The request:
Without copying any pictures, restate exactly the lines from the start of the records through the line containing "[3 frames are shown]".

Given records:
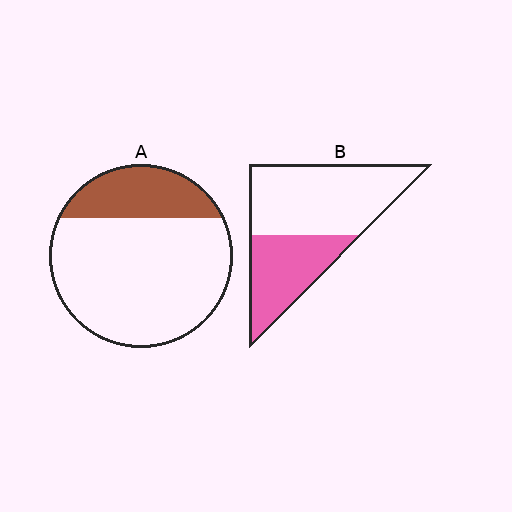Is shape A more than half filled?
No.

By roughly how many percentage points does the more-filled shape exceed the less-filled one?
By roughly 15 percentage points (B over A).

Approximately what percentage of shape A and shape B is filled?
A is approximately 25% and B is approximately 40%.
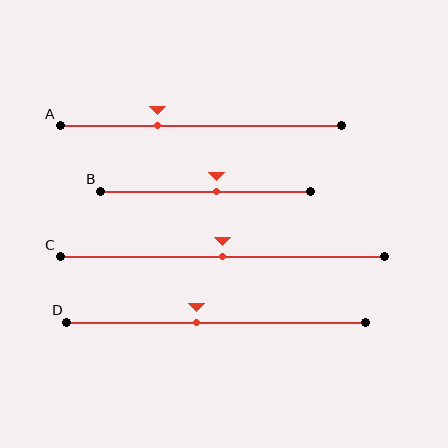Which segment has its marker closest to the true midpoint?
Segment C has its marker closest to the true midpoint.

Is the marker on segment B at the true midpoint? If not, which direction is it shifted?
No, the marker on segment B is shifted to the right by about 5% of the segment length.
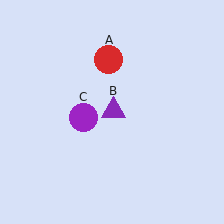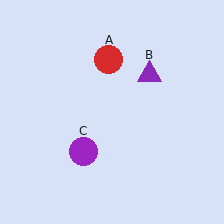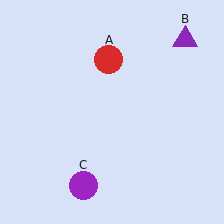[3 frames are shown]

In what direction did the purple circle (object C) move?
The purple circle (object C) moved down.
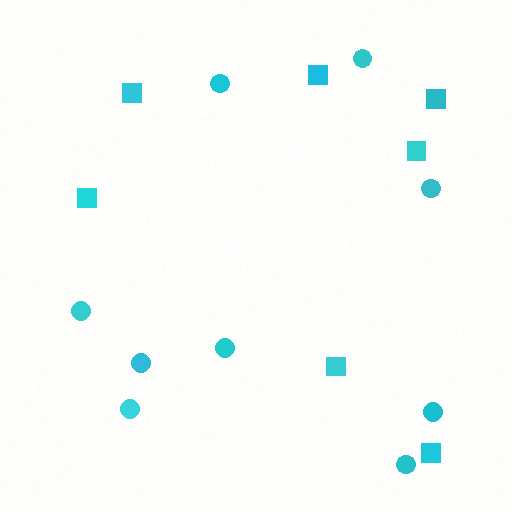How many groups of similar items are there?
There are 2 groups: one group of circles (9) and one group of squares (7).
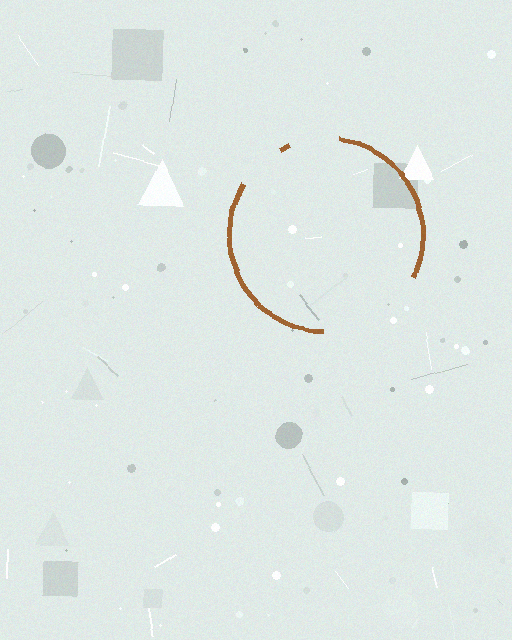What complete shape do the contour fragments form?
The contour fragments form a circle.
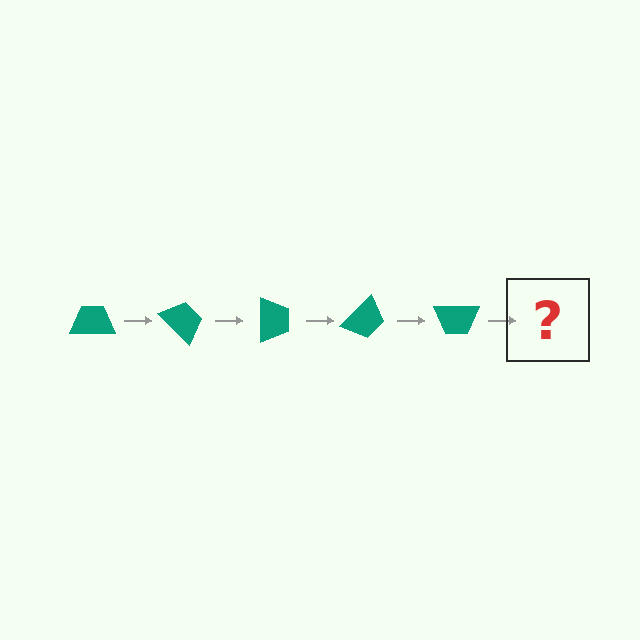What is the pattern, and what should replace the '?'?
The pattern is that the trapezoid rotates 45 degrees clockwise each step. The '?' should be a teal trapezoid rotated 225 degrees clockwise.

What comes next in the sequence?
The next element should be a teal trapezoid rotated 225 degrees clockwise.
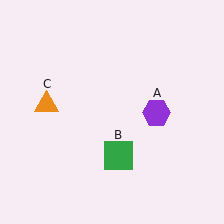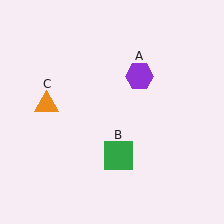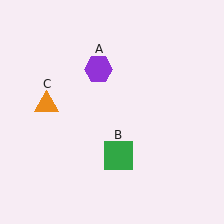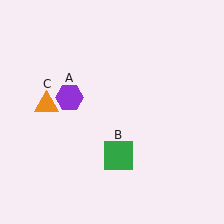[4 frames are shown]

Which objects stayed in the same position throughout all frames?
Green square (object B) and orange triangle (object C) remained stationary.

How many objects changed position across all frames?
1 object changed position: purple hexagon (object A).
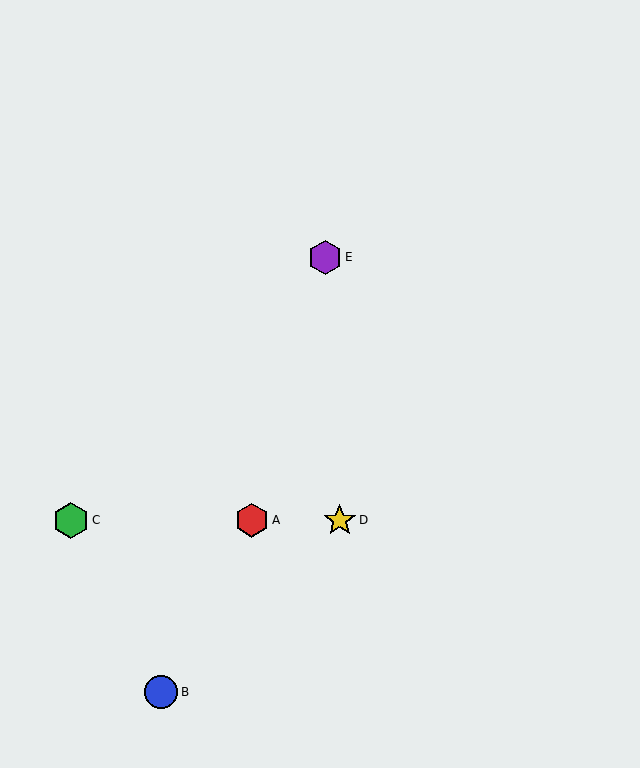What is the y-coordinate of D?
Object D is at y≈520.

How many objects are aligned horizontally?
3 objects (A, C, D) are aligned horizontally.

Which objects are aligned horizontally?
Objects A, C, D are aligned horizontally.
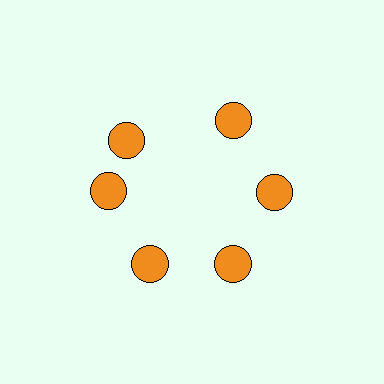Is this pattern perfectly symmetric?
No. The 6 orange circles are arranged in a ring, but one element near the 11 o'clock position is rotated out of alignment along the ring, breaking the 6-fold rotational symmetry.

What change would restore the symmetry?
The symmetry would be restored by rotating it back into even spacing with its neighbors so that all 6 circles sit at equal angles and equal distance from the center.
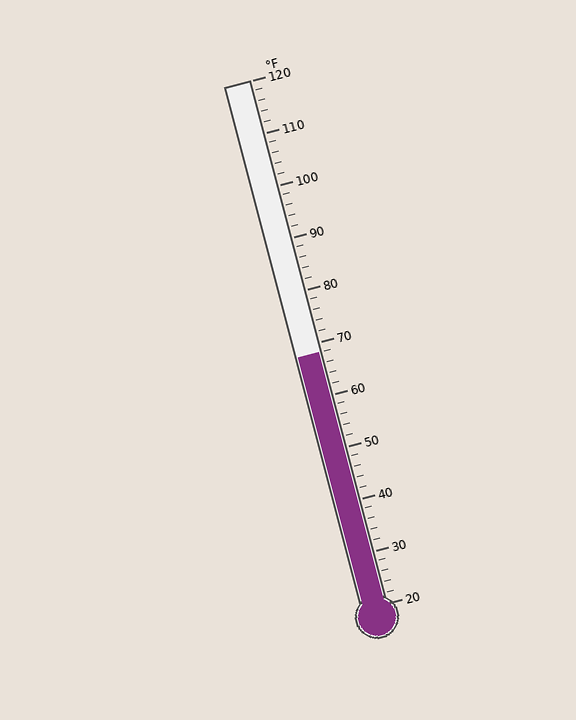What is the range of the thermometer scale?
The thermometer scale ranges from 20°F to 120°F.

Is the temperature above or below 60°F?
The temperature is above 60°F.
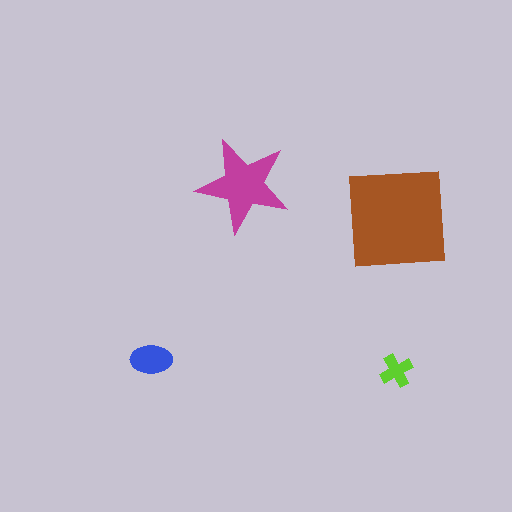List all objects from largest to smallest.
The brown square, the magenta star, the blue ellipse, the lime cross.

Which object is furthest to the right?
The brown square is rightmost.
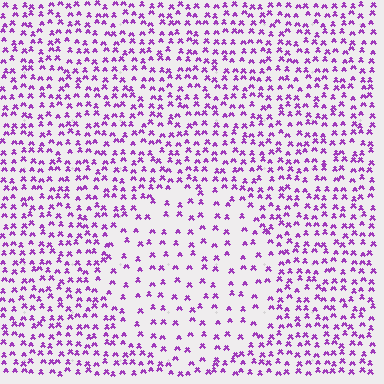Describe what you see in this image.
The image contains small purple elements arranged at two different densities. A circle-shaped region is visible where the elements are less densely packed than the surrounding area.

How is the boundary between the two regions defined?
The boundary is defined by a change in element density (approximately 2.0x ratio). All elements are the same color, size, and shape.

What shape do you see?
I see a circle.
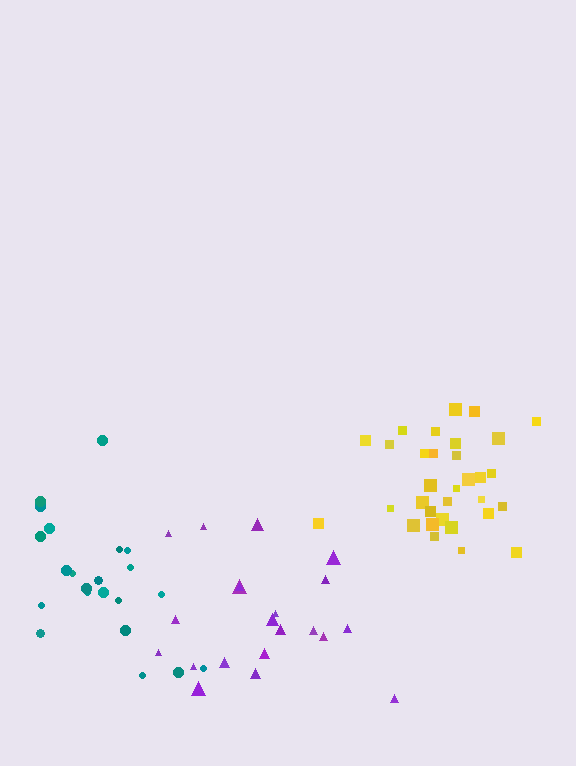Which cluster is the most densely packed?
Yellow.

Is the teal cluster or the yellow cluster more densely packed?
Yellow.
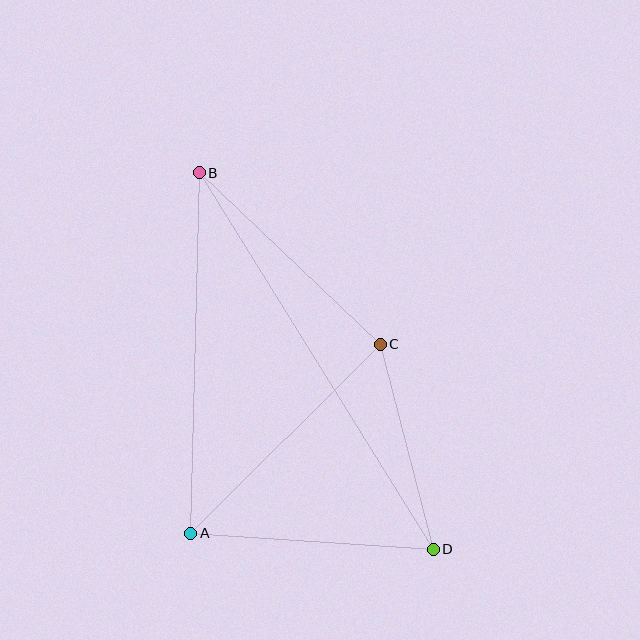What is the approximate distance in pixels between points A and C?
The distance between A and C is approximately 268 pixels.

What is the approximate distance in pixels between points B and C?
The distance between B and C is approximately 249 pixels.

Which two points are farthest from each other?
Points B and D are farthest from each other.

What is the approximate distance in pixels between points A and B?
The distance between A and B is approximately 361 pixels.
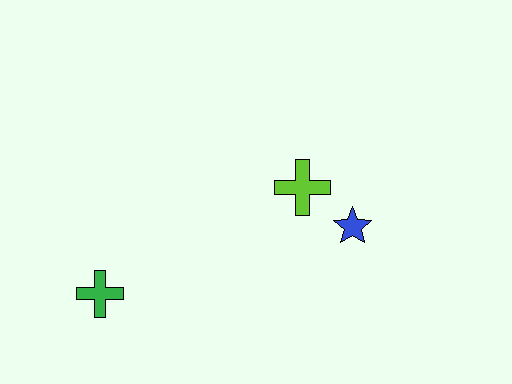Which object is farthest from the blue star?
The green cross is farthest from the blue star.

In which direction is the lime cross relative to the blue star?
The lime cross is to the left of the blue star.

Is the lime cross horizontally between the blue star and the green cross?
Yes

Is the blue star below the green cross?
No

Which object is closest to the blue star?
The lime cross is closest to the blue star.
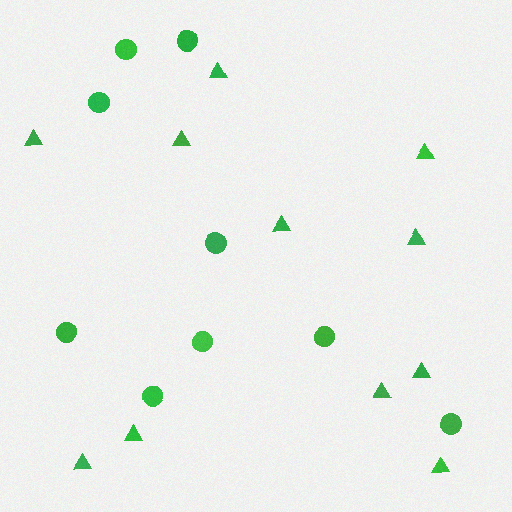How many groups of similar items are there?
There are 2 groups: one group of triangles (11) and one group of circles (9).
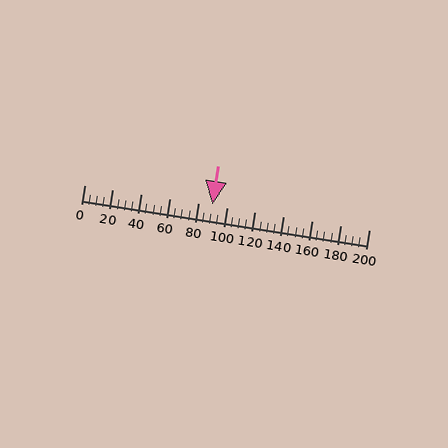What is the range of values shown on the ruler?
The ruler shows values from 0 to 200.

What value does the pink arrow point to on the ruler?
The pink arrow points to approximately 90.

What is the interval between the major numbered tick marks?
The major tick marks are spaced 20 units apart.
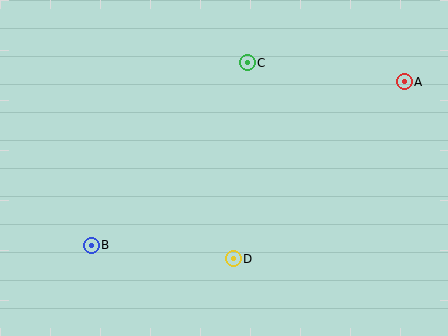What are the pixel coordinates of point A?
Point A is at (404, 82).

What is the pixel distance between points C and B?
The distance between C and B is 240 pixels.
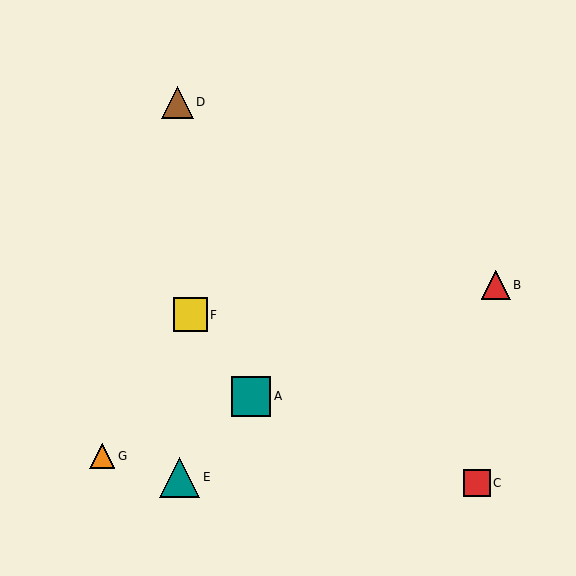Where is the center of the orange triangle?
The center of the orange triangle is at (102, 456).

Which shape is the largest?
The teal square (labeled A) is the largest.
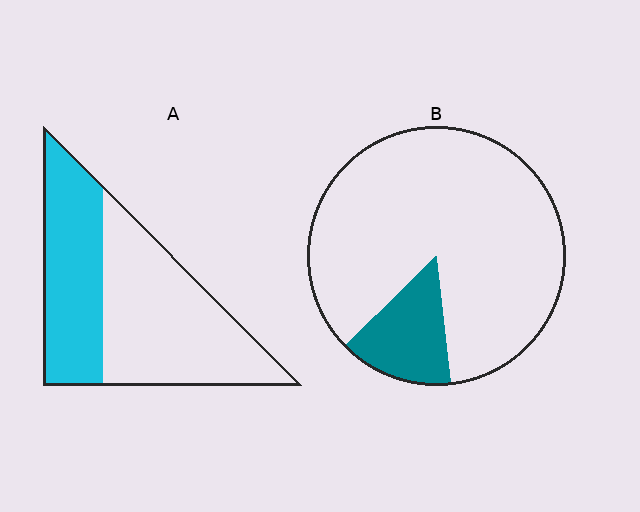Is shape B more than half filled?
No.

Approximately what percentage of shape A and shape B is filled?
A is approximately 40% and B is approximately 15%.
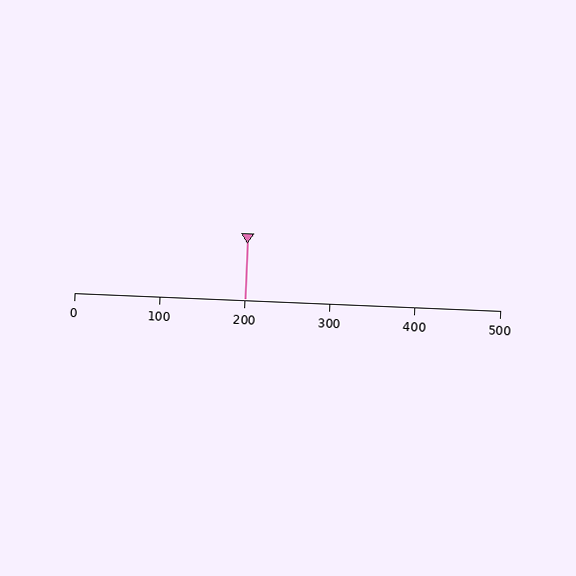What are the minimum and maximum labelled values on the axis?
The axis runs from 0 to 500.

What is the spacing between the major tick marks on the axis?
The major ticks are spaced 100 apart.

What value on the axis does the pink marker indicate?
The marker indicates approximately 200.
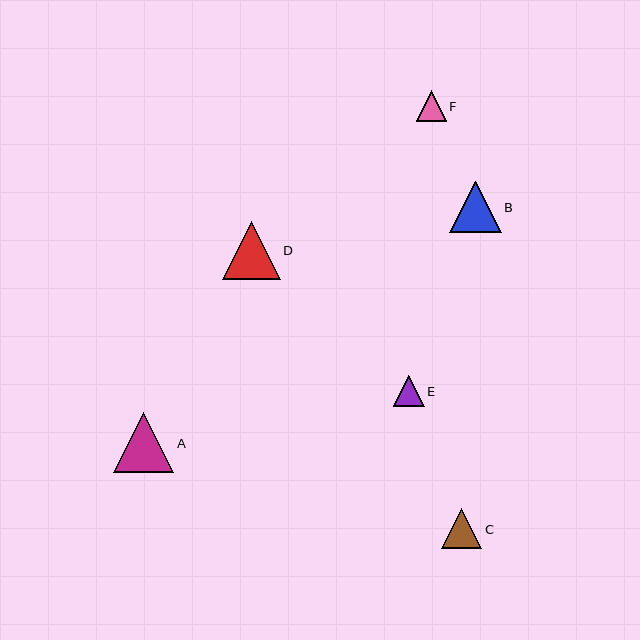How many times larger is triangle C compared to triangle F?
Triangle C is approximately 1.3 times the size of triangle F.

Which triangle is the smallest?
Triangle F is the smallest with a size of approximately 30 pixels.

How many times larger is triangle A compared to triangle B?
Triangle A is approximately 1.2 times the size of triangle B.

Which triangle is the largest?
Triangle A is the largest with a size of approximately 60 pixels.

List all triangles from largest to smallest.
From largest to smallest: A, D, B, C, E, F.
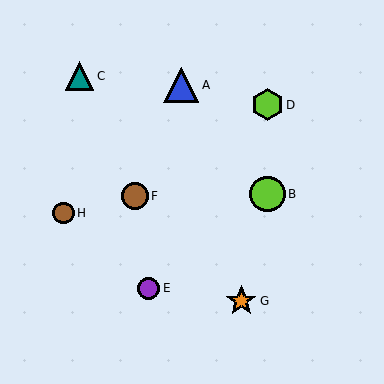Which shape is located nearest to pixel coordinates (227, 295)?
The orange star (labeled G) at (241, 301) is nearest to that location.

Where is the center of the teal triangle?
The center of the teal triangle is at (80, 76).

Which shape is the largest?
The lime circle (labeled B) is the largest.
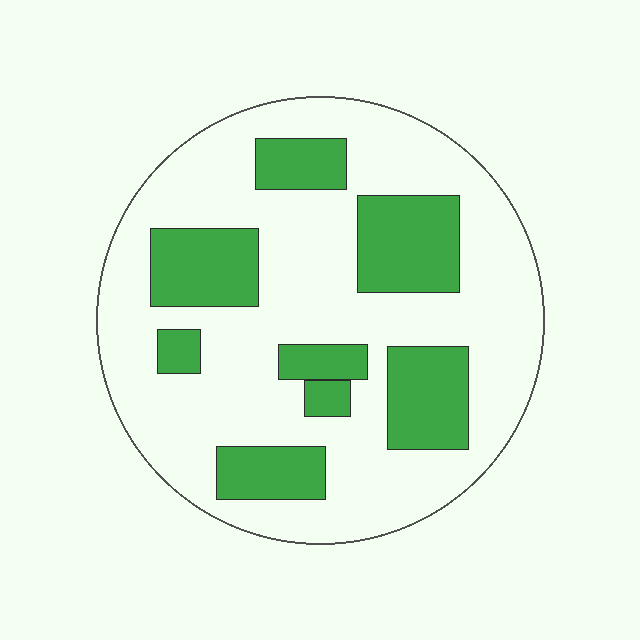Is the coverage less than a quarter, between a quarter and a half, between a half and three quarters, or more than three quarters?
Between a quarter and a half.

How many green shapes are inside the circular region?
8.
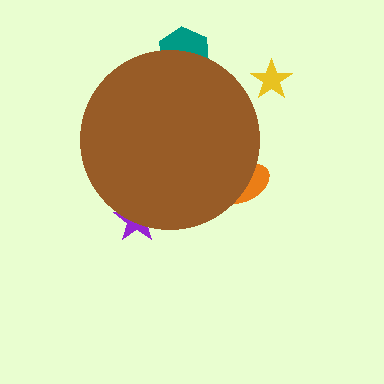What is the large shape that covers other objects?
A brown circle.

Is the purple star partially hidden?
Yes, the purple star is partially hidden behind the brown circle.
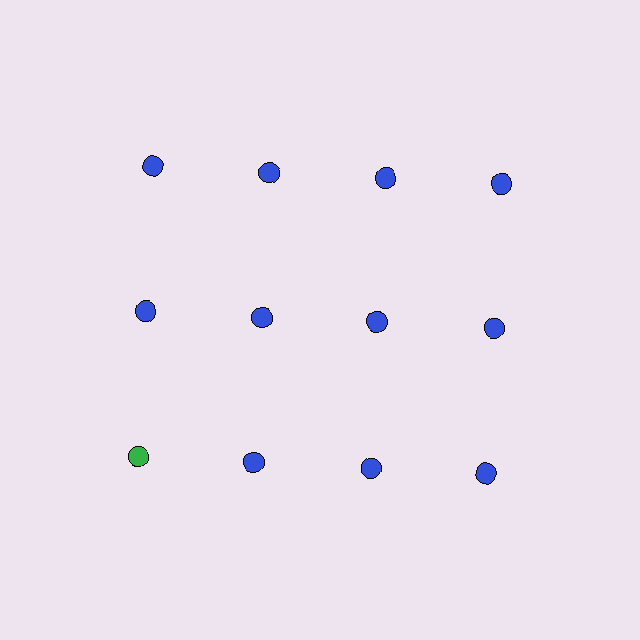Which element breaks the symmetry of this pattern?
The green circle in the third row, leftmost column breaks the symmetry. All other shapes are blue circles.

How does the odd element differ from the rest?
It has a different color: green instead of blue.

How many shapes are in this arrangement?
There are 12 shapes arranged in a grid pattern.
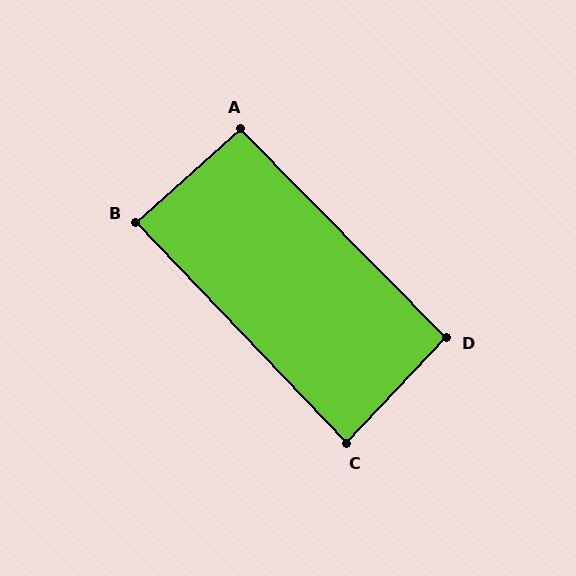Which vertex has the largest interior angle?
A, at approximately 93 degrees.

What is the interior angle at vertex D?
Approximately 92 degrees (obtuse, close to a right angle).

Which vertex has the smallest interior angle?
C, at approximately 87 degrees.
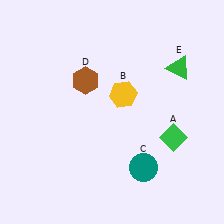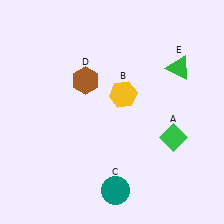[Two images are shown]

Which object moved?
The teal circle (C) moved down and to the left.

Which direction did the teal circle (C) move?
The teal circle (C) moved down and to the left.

Output:
Is shape A more than half filled?
No.

By roughly how many percentage points does the more-filled shape exceed the less-filled one?
By roughly 15 percentage points (B over A).

Approximately what percentage of shape A and shape B is filled?
A is approximately 25% and B is approximately 40%.
Which segment has its marker closest to the true midpoint?
Segment C has its marker closest to the true midpoint.

Is the marker on segment B at the true midpoint? If not, which direction is it shifted?
No, the marker on segment B is shifted to the right by about 5% of the segment length.
[3 frames are shown]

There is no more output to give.